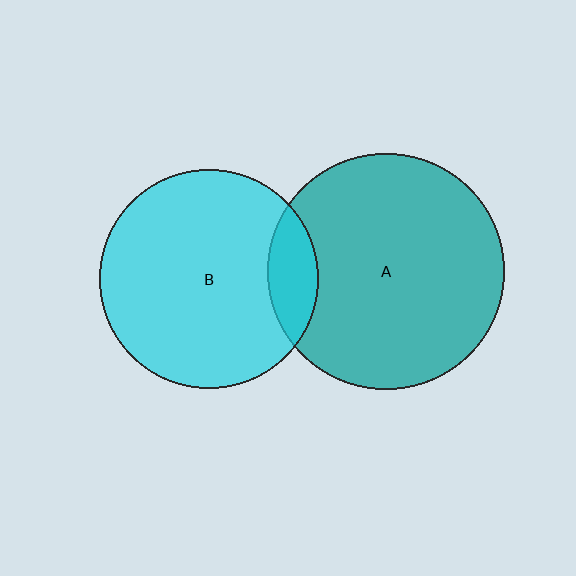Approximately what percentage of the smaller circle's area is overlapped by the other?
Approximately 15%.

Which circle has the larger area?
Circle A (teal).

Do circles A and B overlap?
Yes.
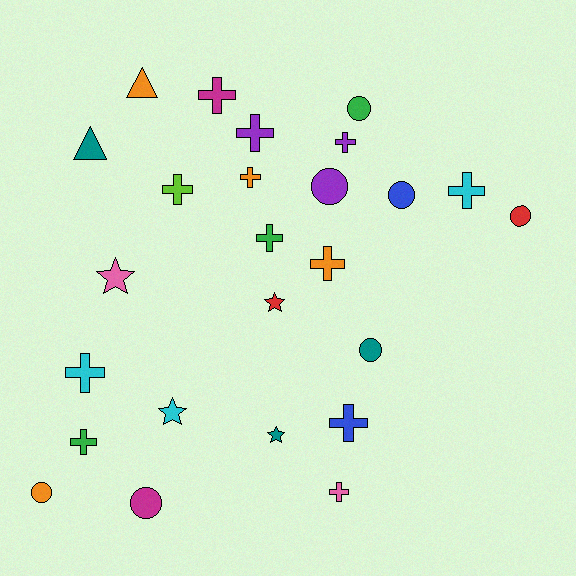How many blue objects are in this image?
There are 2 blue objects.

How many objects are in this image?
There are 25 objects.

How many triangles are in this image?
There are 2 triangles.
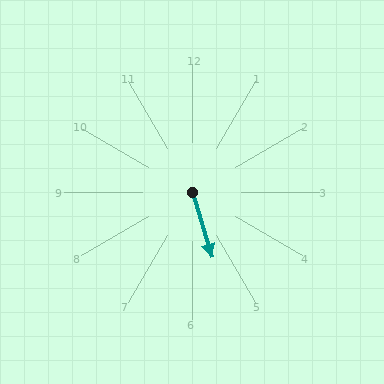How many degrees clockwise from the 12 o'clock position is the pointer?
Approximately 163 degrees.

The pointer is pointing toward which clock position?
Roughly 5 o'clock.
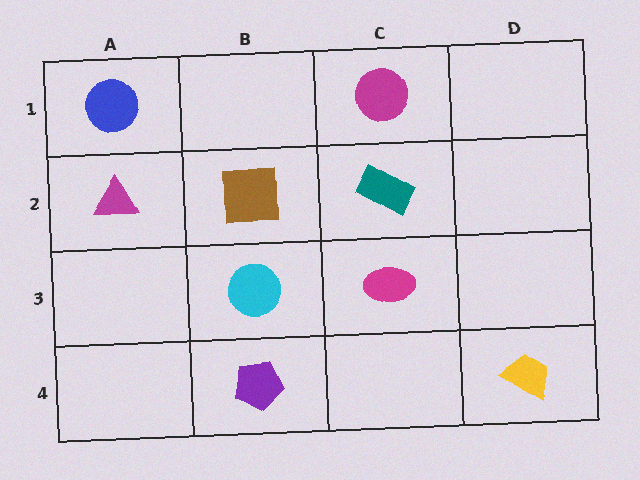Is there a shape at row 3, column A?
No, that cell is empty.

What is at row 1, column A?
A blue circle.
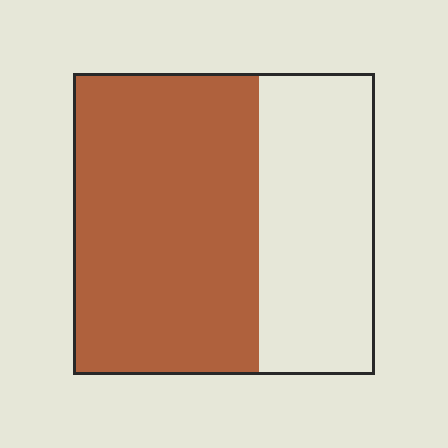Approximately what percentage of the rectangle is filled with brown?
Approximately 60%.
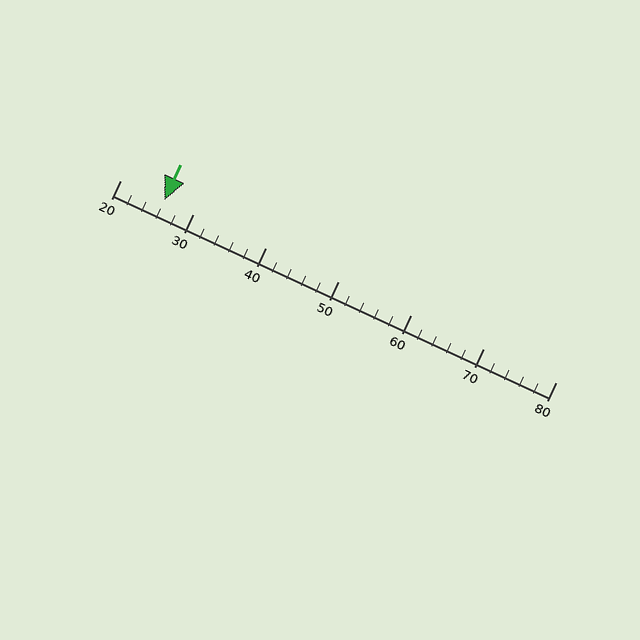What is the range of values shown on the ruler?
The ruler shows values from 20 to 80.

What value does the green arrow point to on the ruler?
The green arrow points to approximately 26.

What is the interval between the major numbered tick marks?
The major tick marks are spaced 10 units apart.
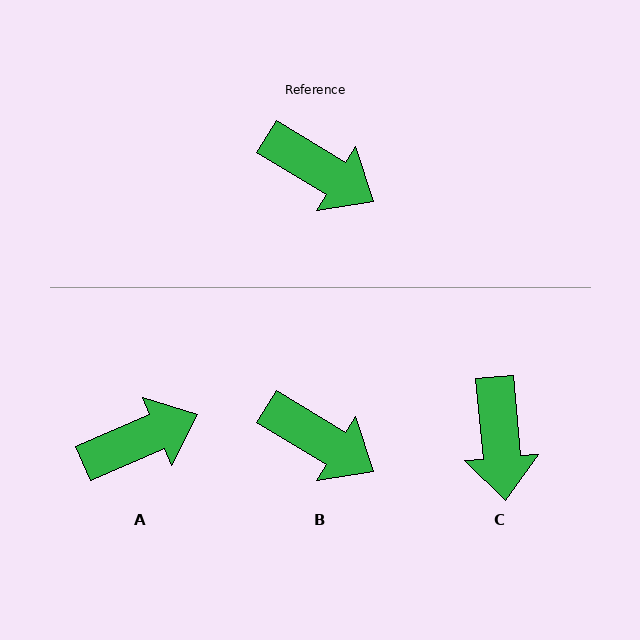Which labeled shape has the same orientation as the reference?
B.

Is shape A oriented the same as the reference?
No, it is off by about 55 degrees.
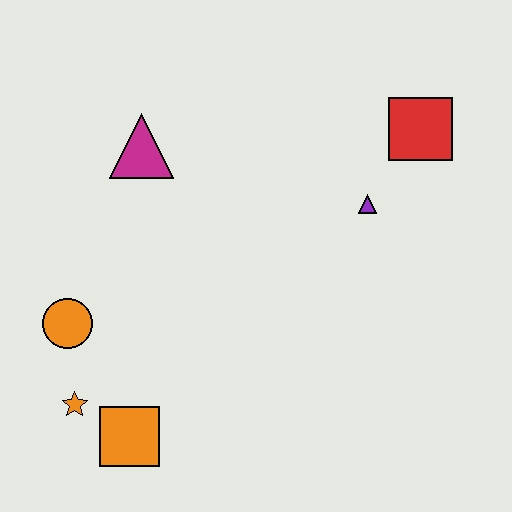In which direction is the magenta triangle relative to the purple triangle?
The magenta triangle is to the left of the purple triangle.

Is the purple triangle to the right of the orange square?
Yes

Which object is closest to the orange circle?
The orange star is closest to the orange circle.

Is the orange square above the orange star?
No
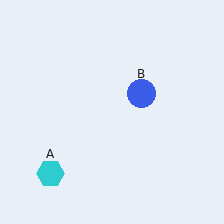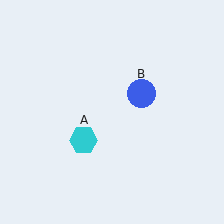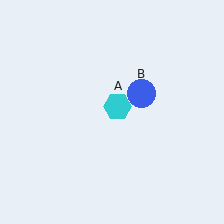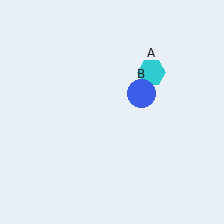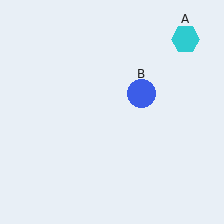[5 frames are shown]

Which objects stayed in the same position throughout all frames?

::::::::

AIM. Every entry above needs to be retyped exactly; drop the pictures.

OUTPUT OF THE TASK.
Approximately what percentage of the smaller circle's area is overlapped by the other?
Approximately 15%.

Which circle has the larger area?
Circle A (teal).

Do circles A and B overlap?
Yes.
How many blue objects are in this image?
There are 2 blue objects.

How many objects are in this image?
There are 25 objects.

How many triangles are in this image?
There are 2 triangles.
How many degrees clockwise from the 12 o'clock position is the pointer?
Approximately 163 degrees.

The pointer is pointing toward which clock position?
Roughly 5 o'clock.
Is there a shape at row 3, column A?
No, that cell is empty.

What is at row 1, column A?
A blue circle.
Approximately what percentage of the rectangle is filled with brown?
Approximately 60%.
What is the range of values shown on the ruler?
The ruler shows values from 20 to 80.

What value does the green arrow point to on the ruler?
The green arrow points to approximately 26.

What is the interval between the major numbered tick marks?
The major tick marks are spaced 10 units apart.
Which labeled shape has the same orientation as the reference?
B.

Is shape A oriented the same as the reference?
No, it is off by about 55 degrees.
In which direction is the magenta triangle relative to the purple triangle?
The magenta triangle is to the left of the purple triangle.

Is the purple triangle to the right of the orange square?
Yes

Which object is closest to the orange circle?
The orange star is closest to the orange circle.

Is the orange square above the orange star?
No
[5 frames are shown]

Which objects stayed in the same position throughout all frames?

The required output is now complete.